Given request — In the lines below, find the one that contains "Which color appears most frequently?" and write it out exactly, along with every line that follows it.

Raw records —

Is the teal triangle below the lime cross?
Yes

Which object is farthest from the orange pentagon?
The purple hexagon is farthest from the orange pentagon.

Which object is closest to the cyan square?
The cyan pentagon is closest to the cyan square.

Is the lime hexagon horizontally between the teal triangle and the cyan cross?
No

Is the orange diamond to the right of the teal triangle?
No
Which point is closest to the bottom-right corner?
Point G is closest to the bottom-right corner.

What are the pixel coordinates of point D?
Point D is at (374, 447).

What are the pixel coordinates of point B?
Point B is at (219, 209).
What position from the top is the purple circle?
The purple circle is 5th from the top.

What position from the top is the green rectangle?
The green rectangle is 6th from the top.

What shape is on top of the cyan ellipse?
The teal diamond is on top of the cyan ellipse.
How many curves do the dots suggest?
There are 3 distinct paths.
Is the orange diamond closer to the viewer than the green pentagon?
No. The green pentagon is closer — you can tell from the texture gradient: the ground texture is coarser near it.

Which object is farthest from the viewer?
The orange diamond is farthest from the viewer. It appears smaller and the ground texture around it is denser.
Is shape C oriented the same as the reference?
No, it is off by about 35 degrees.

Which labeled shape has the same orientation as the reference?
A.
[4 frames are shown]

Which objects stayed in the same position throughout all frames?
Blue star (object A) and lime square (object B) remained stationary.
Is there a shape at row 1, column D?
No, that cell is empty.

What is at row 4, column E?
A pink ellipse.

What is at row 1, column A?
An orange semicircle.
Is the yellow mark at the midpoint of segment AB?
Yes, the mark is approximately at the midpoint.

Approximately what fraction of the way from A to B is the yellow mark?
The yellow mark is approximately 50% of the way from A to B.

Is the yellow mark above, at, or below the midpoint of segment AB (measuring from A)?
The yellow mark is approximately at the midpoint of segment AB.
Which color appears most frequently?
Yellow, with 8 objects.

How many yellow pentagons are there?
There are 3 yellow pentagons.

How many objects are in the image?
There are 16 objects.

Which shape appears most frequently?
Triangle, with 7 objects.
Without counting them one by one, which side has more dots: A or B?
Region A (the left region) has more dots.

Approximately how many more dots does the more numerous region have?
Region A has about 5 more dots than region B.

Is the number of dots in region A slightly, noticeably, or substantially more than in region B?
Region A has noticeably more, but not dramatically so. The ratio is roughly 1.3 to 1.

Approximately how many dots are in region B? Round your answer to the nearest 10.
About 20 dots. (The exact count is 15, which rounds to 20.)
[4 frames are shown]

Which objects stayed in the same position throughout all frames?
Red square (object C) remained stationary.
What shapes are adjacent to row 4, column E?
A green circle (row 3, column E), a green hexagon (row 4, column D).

Answer for this exercise —
Which color appears most frequently?
Yellow, with 8 objects.

How many yellow pentagons are there?
There are 3 yellow pentagons.

How many objects are in the image?
There are 16 objects.

Which shape appears most frequently?
Triangle, with 7 objects.
Without counting them one by one, which side has more dots: A or B?
Region A (the left region) has more dots.

Approximately how many more dots does the more numerous region have?
Region A has about 5 more dots than region B.

Is the number of dots in region A slightly, noticeably, or substantially more than in region B?
Region A has noticeably more, but not dramatically so. The ratio is roughly 1.3 to 1.

Approximately how many dots are in region B? Round your answer to the nearest 10.
About 20 dots. (The exact count is 15, which rounds to 20.)
[4 frames are shown]

Which objects stayed in the same position throughout all frames?
Red square (object C) remained stationary.
What shapes are adjacent to row 4, column E?
A green circle (row 3, column E), a green hexagon (row 4, column D).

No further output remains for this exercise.